====== DATASET EXCERPTS
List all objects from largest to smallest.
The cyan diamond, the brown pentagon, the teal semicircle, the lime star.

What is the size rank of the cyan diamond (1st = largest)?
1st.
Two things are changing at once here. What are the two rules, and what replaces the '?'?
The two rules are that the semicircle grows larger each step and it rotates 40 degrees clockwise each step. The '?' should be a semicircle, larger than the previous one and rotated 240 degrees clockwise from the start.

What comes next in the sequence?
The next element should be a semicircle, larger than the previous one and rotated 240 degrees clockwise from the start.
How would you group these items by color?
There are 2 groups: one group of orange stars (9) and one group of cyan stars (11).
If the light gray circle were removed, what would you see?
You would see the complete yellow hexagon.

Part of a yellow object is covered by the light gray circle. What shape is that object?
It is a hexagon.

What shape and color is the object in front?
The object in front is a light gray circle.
============
====== DATASET EXCERPTS
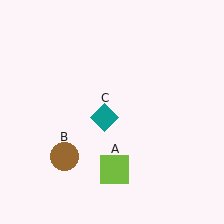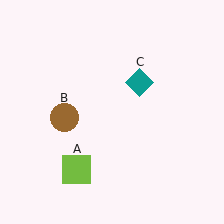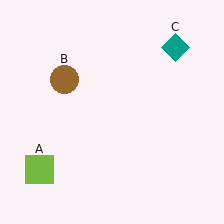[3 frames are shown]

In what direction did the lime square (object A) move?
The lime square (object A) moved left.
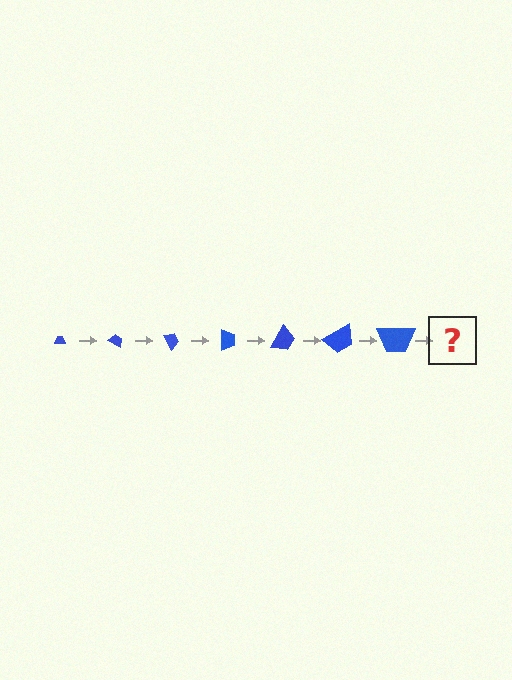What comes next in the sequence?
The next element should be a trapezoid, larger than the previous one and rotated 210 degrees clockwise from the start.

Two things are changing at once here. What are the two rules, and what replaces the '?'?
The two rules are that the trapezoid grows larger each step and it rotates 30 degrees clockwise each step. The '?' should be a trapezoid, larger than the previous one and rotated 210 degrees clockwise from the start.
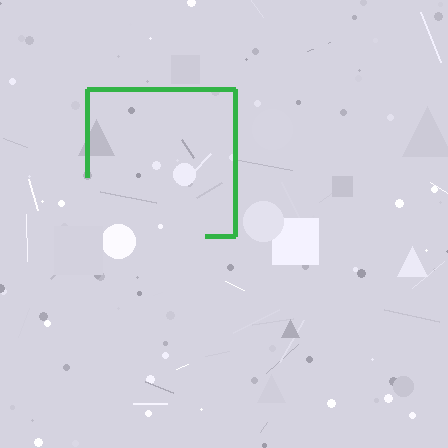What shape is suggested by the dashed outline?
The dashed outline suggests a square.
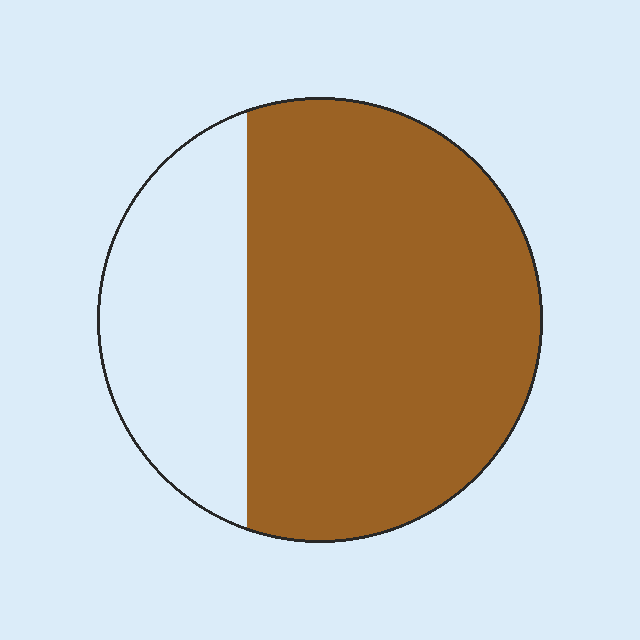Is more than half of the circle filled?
============
**WHAT YOU NEED TO DO:** Reproduce the data above exactly, but only the lines from the one showing "In what direction" through the one showing "Is more than half of the circle filled?", with both ends kept and the pictures left out.

**SOLVED PROBLEM:**
In what direction did the lime square (object A) move?
The lime square (object A) moved left.
What comes next in the sequence?
The next element should be a trapezoid, larger than the previous one and rotated 210 degrees clockwise from the start.

Two things are changing at once here. What are the two rules, and what replaces the '?'?
The two rules are that the trapezoid grows larger each step and it rotates 30 degrees clockwise each step. The '?' should be a trapezoid, larger than the previous one and rotated 210 degrees clockwise from the start.
What shape is suggested by the dashed outline?
The dashed outline suggests a square.
Is more than half of the circle filled?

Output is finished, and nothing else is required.